(Materials provided)
==================================================

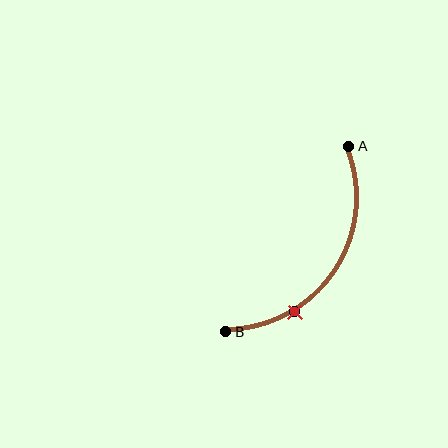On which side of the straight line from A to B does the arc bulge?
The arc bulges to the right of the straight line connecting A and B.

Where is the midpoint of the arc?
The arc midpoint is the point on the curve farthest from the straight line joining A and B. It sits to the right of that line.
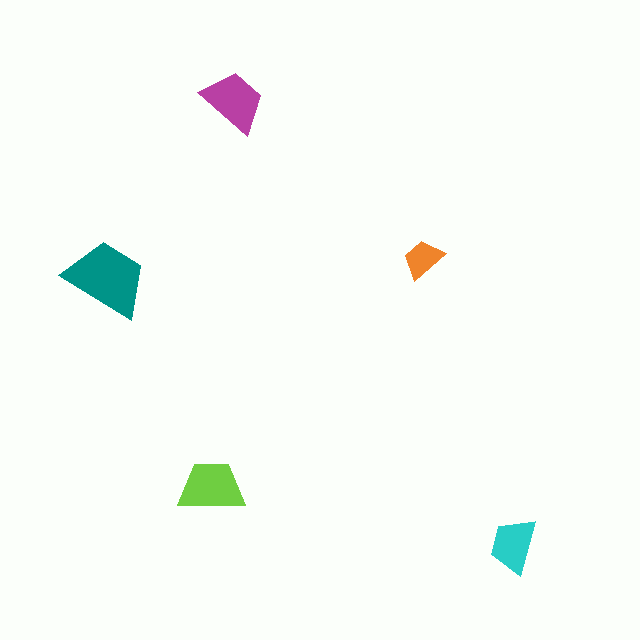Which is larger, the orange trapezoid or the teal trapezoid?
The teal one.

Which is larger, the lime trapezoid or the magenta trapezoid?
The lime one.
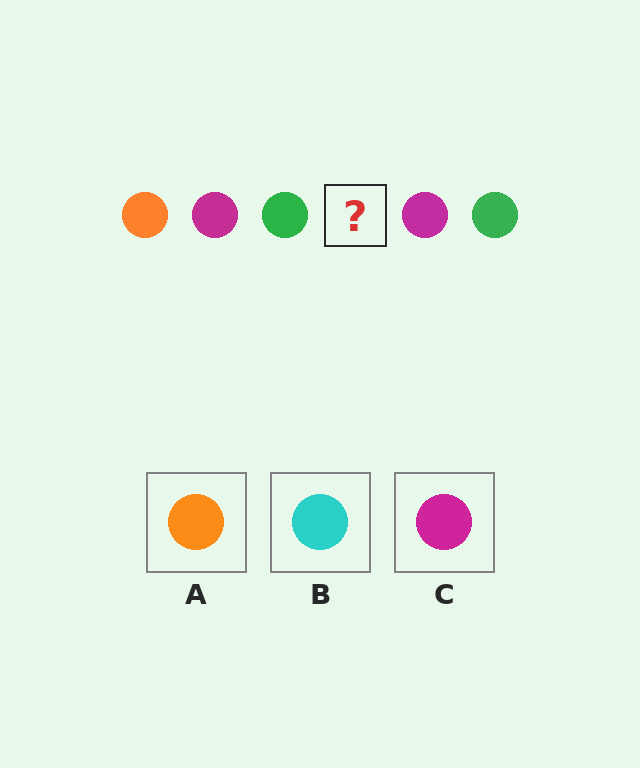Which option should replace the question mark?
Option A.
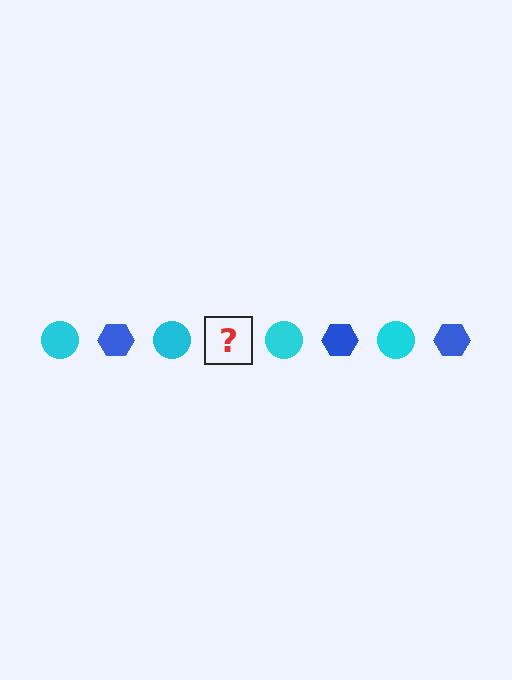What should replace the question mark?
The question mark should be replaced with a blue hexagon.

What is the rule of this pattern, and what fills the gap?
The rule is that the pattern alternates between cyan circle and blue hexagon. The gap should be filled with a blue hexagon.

==================================================

(Work required)
Output the full set of records above without changing a word, and drop the images.

(Exercise response)
On which side of the straight line from A to B does the arc bulge?
The arc bulges to the right of the straight line connecting A and B.

Where is the midpoint of the arc?
The arc midpoint is the point on the curve farthest from the straight line joining A and B. It sits to the right of that line.
Which is larger, the orange trapezoid or the teal trapezoid?
The teal one.

Which is larger, the lime trapezoid or the magenta trapezoid?
The lime one.
Which option should replace the question mark?
Option A.
What should replace the question mark?
The question mark should be replaced with a blue hexagon.

What is the rule of this pattern, and what fills the gap?
The rule is that the pattern alternates between cyan circle and blue hexagon. The gap should be filled with a blue hexagon.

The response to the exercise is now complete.